TASK GOAL:
Leave the pictures out, and output exactly the lines from the one containing "By approximately how" through the one containing "Which region has".

GIVEN RECORDS:
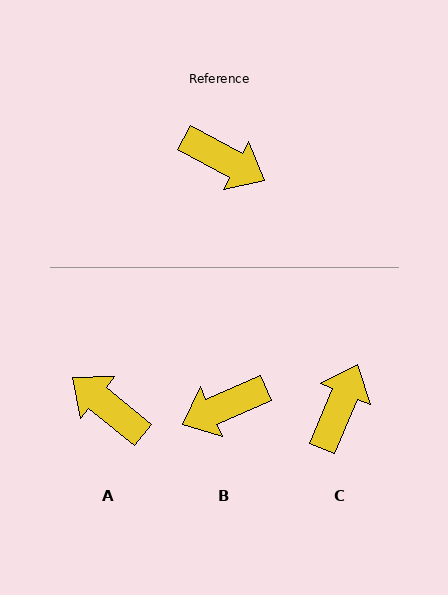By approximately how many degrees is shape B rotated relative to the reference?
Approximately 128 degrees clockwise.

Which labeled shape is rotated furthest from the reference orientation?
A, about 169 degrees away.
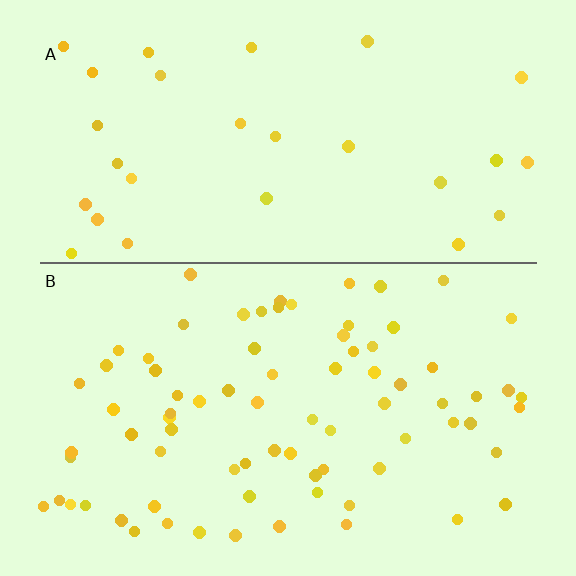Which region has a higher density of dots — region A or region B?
* * *
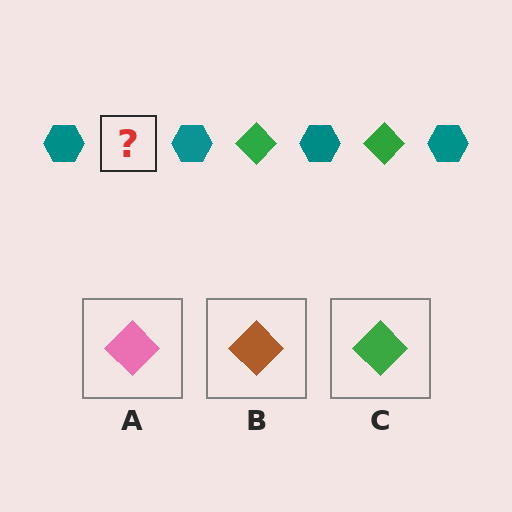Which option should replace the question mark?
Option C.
--
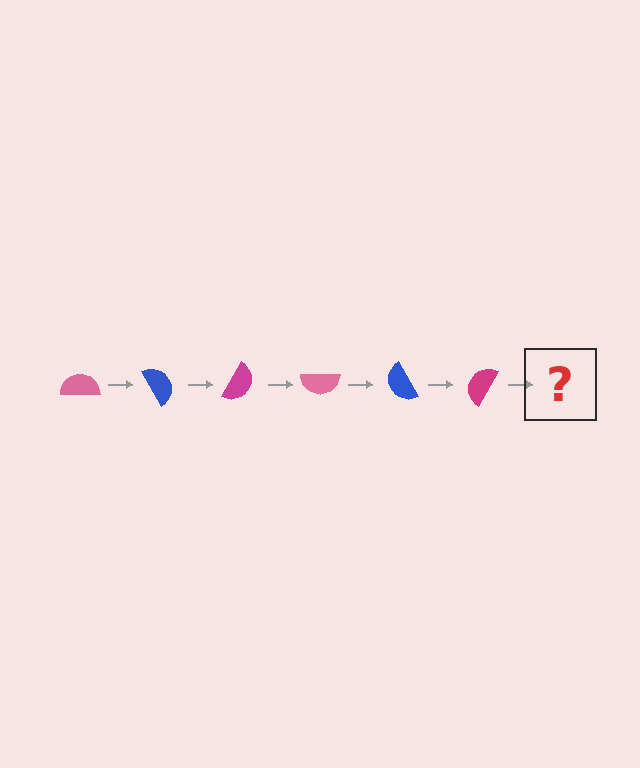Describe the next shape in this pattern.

CORRECT RESPONSE:
By approximately how many degrees is shape B rotated relative to the reference?
Approximately 128 degrees clockwise.

Which labeled shape is rotated furthest from the reference orientation?
A, about 169 degrees away.
Which region has a higher density of dots — region A or region B?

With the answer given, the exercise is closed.